Task directions:
Write out the listing below without alteration, omitting its pictures.

* start Data extract *

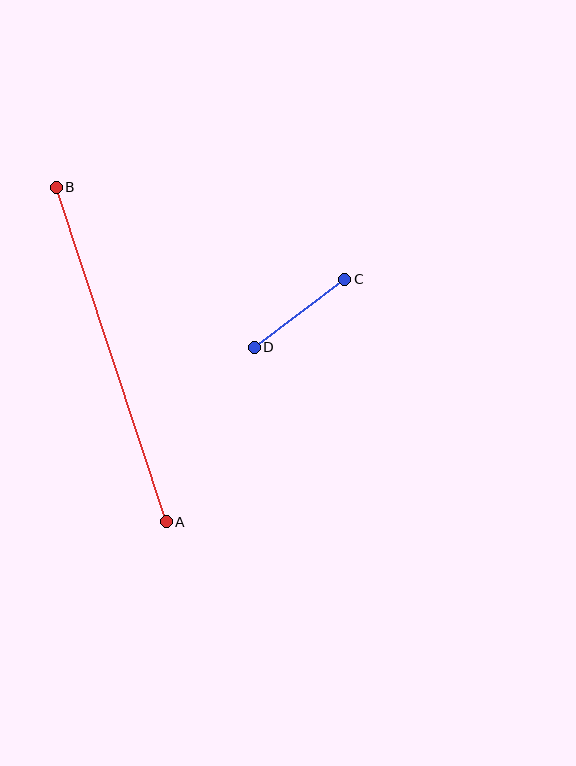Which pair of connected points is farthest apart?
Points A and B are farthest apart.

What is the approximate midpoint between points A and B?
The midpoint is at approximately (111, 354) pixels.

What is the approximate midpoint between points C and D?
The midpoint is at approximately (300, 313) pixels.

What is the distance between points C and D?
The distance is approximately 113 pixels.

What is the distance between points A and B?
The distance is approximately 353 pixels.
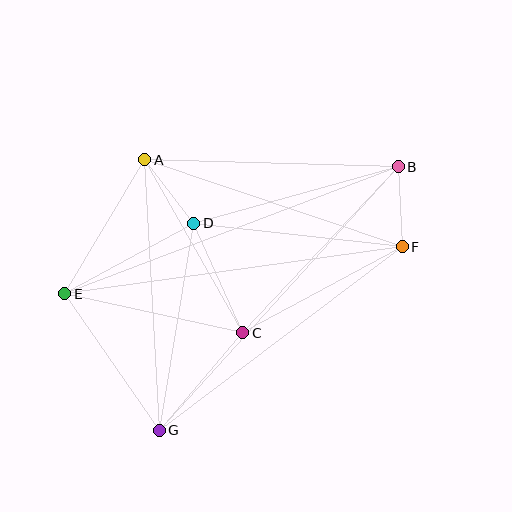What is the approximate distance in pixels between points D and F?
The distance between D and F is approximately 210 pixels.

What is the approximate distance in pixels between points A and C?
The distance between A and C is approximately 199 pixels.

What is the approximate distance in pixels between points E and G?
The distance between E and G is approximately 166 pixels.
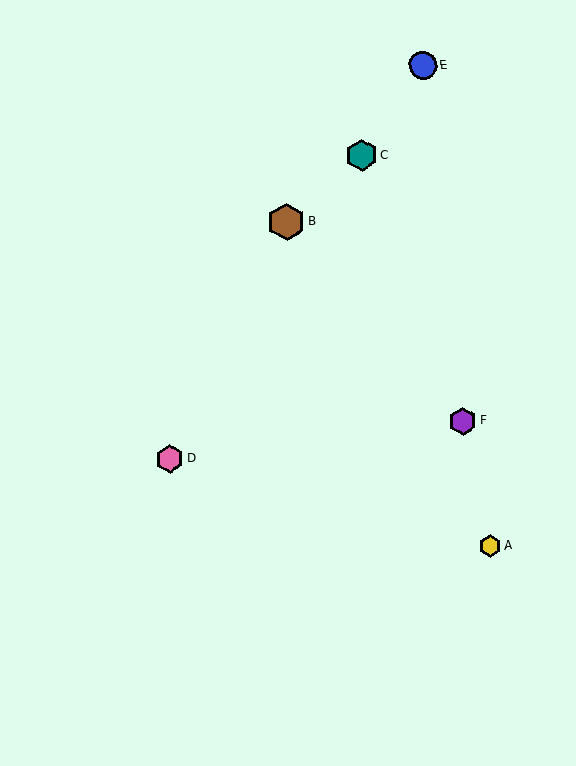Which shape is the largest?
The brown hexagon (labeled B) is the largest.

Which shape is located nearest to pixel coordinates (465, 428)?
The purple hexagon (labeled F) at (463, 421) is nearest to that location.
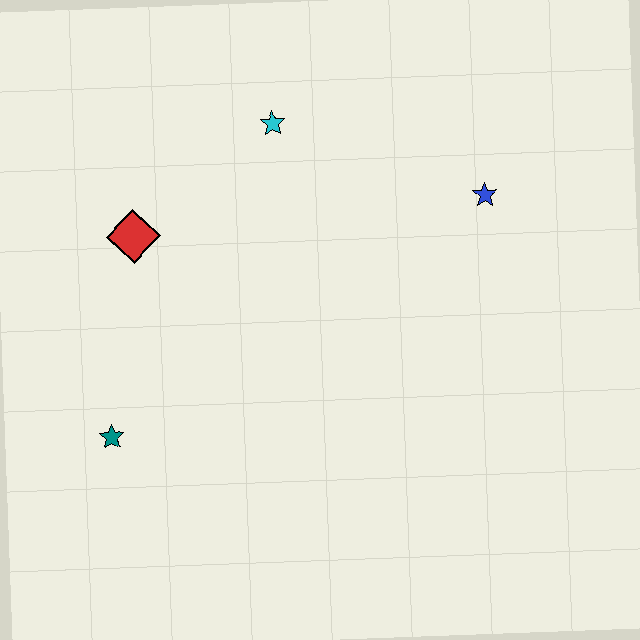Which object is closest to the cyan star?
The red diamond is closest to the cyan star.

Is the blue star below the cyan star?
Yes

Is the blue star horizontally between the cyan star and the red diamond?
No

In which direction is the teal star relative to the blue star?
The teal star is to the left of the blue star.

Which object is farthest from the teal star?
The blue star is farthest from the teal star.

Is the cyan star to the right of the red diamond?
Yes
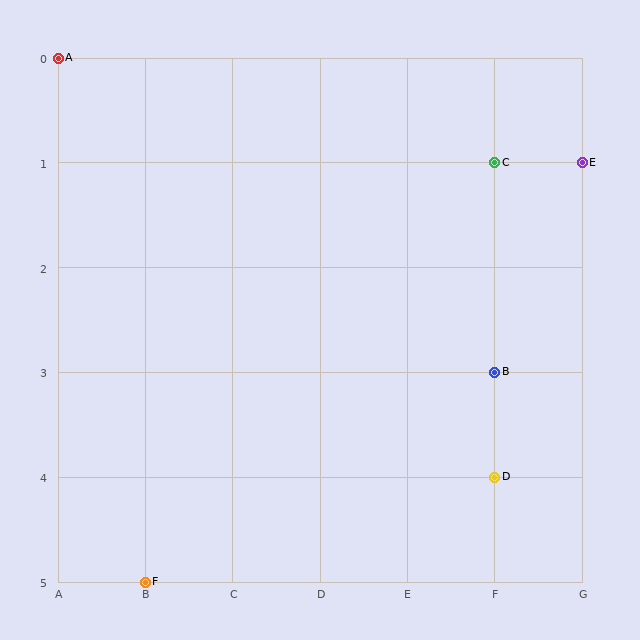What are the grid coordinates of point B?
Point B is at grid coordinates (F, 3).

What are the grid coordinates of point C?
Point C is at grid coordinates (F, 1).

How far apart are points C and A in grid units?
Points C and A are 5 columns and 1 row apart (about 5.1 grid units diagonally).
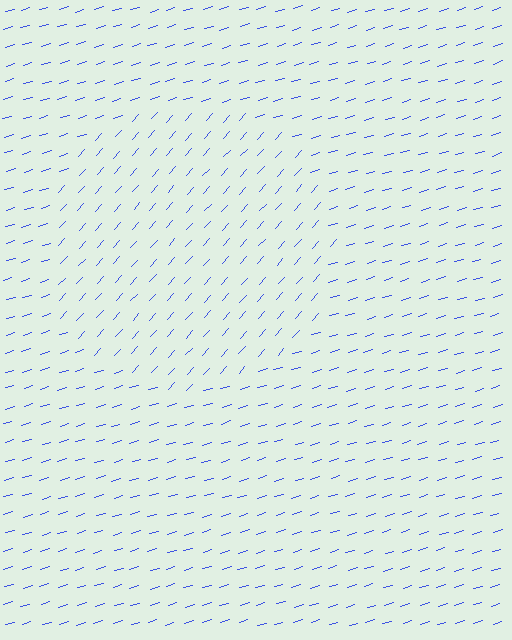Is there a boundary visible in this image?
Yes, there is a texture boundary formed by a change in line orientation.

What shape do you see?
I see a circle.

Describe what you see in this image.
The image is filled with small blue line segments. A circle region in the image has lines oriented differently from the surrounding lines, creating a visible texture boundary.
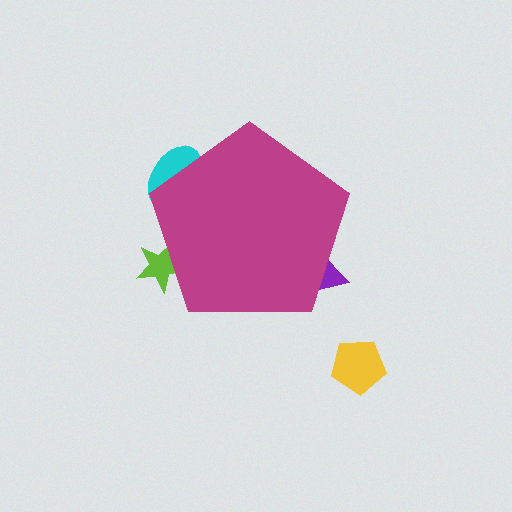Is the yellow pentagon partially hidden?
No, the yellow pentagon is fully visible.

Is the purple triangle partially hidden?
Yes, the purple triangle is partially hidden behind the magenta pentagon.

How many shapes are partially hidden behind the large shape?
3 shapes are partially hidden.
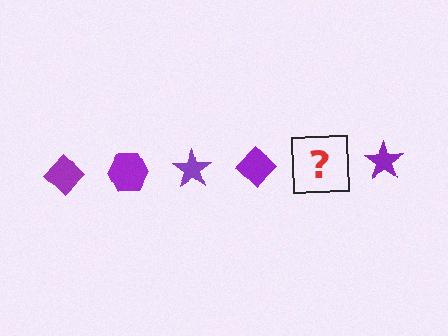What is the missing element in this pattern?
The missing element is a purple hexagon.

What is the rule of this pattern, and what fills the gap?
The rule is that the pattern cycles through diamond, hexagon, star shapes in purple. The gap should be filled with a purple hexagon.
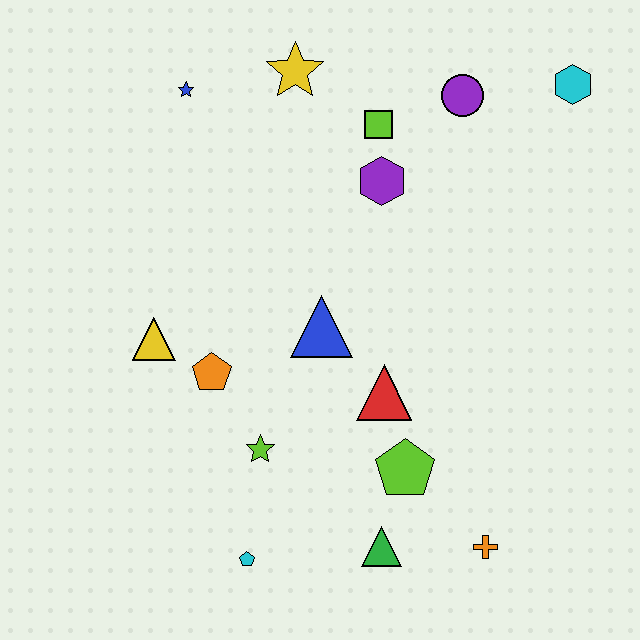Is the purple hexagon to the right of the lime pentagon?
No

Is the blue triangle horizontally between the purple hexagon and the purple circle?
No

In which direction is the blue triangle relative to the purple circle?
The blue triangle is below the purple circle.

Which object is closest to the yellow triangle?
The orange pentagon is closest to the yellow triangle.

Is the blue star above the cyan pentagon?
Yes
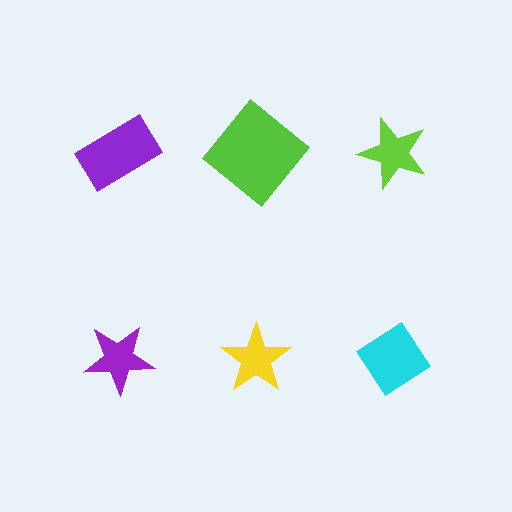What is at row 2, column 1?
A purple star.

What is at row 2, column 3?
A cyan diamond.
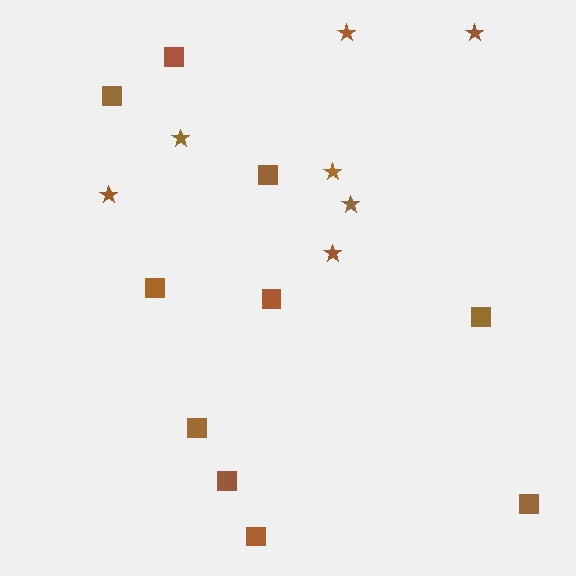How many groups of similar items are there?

* end Data extract *

Full solution:
Which pair of connected points is farthest apart?
Points A and B are farthest apart.

What is the approximate midpoint between points A and B?
The midpoint is at approximately (111, 354) pixels.

What is the approximate midpoint between points C and D?
The midpoint is at approximately (300, 313) pixels.

What is the distance between points C and D?
The distance is approximately 113 pixels.

What is the distance between points A and B?
The distance is approximately 353 pixels.
What is the approximate distance in pixels between points D and F?
The distance between D and F is approximately 210 pixels.

What is the approximate distance in pixels between points A and C?
The distance between A and C is approximately 199 pixels.

What is the approximate distance in pixels between points E and G?
The distance between E and G is approximately 166 pixels.
Which shape is the largest?
The brown hexagon (labeled B) is the largest.

Which shape is located nearest to pixel coordinates (465, 428)?
The purple hexagon (labeled F) at (463, 421) is nearest to that location.
Which object is closest to the cyan star?
The red diamond is closest to the cyan star.

Is the blue star below the cyan star?
Yes

Is the blue star horizontally between the cyan star and the red diamond?
No

In which direction is the teal star relative to the blue star?
The teal star is to the left of the blue star.

Which object is farthest from the teal star?
The blue star is farthest from the teal star.

Is the cyan star to the right of the red diamond?
Yes
What are the grid coordinates of point B?
Point B is at grid coordinates (F, 3).

What are the grid coordinates of point C?
Point C is at grid coordinates (F, 1).

How far apart are points C and A in grid units?
Points C and A are 5 columns and 1 row apart (about 5.1 grid units diagonally).
Is there a boundary visible in this image?
Yes, there is a texture boundary formed by a change in line orientation.

What shape do you see?
I see a circle.

Describe what you see in this image.
The image is filled with small blue line segments. A circle region in the image has lines oriented differently from the surrounding lines, creating a visible texture boundary.
Is the yellow pentagon partially hidden?
No, the yellow pentagon is fully visible.

Is the purple triangle partially hidden?
Yes, the purple triangle is partially hidden behind the magenta pentagon.

How many shapes are partially hidden behind the large shape?
3 shapes are partially hidden.
What is the missing element in this pattern?
The missing element is a purple hexagon.

What is the rule of this pattern, and what fills the gap?
The rule is that the pattern cycles through diamond, hexagon, star shapes in purple. The gap should be filled with a purple hexagon.
Is the purple hexagon to the right of the lime pentagon?
No

Is the blue triangle horizontally between the purple hexagon and the purple circle?
No

In which direction is the blue triangle relative to the purple circle?
The blue triangle is below the purple circle.

Which object is closest to the yellow triangle?
The orange pentagon is closest to the yellow triangle.

Is the blue star above the cyan pentagon?
Yes
What is at row 2, column 1?
A purple star.

What is at row 2, column 3?
A cyan diamond.
How many groups of similar items are there?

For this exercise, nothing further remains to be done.